Photo labels with boxes:
-- Start --

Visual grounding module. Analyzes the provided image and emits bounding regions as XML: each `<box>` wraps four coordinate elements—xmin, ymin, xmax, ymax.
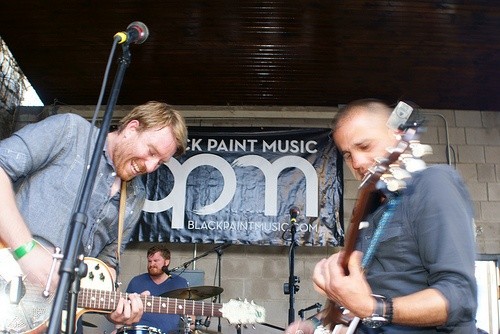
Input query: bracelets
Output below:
<box><xmin>383</xmin><ymin>297</ymin><xmax>393</xmax><ymax>326</ymax></box>
<box><xmin>306</xmin><ymin>316</ymin><xmax>320</xmax><ymax>329</ymax></box>
<box><xmin>12</xmin><ymin>240</ymin><xmax>36</xmax><ymax>260</ymax></box>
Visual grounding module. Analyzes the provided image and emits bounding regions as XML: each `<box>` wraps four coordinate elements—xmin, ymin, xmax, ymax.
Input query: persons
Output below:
<box><xmin>0</xmin><ymin>101</ymin><xmax>189</xmax><ymax>334</ymax></box>
<box><xmin>109</xmin><ymin>244</ymin><xmax>196</xmax><ymax>334</ymax></box>
<box><xmin>288</xmin><ymin>97</ymin><xmax>479</xmax><ymax>334</ymax></box>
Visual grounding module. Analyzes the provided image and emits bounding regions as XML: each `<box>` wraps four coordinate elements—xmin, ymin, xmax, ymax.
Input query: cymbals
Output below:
<box><xmin>158</xmin><ymin>286</ymin><xmax>224</xmax><ymax>301</ymax></box>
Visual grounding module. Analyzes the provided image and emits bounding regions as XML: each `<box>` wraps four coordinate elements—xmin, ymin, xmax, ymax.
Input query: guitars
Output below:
<box><xmin>311</xmin><ymin>127</ymin><xmax>433</xmax><ymax>334</ymax></box>
<box><xmin>0</xmin><ymin>239</ymin><xmax>266</xmax><ymax>334</ymax></box>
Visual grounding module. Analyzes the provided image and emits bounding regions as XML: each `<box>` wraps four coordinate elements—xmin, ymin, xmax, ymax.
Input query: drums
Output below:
<box><xmin>117</xmin><ymin>325</ymin><xmax>166</xmax><ymax>334</ymax></box>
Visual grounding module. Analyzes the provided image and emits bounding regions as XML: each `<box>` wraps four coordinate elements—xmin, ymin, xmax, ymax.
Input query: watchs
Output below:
<box><xmin>362</xmin><ymin>294</ymin><xmax>386</xmax><ymax>329</ymax></box>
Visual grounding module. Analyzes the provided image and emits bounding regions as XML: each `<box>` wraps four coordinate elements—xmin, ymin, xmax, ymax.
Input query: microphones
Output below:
<box><xmin>162</xmin><ymin>266</ymin><xmax>172</xmax><ymax>279</ymax></box>
<box><xmin>289</xmin><ymin>206</ymin><xmax>300</xmax><ymax>224</ymax></box>
<box><xmin>113</xmin><ymin>22</ymin><xmax>149</xmax><ymax>45</ymax></box>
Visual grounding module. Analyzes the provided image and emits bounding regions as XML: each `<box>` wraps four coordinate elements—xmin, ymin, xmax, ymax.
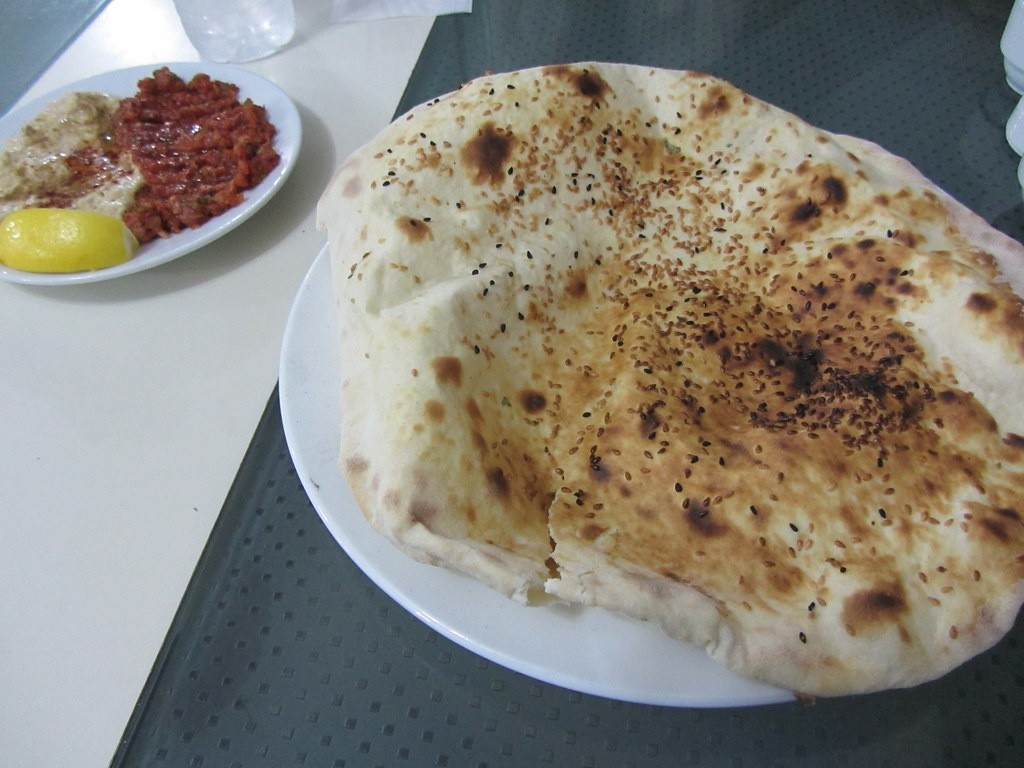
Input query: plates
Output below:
<box><xmin>1</xmin><ymin>61</ymin><xmax>306</xmax><ymax>286</ymax></box>
<box><xmin>277</xmin><ymin>140</ymin><xmax>1023</xmax><ymax>706</ymax></box>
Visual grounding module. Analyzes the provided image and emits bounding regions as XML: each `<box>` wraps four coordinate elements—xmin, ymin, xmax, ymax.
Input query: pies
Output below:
<box><xmin>314</xmin><ymin>61</ymin><xmax>1024</xmax><ymax>698</ymax></box>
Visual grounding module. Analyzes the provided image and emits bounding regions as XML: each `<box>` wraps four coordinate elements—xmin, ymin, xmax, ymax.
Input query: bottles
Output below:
<box><xmin>172</xmin><ymin>0</ymin><xmax>298</xmax><ymax>64</ymax></box>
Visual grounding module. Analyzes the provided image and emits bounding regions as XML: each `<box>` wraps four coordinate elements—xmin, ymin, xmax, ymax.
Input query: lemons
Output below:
<box><xmin>0</xmin><ymin>208</ymin><xmax>139</xmax><ymax>274</ymax></box>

-- End --

Direction ▸
Please find every line in the records above that contains the string "query", and copy each of those lines.

Exercise response ▸
Input query: bracelets
Input query: persons
Input query: cymbals
Input query: guitars
Input query: drums
Input query: watchs
Input query: microphones
Input query: plates
Input query: pies
Input query: bottles
Input query: lemons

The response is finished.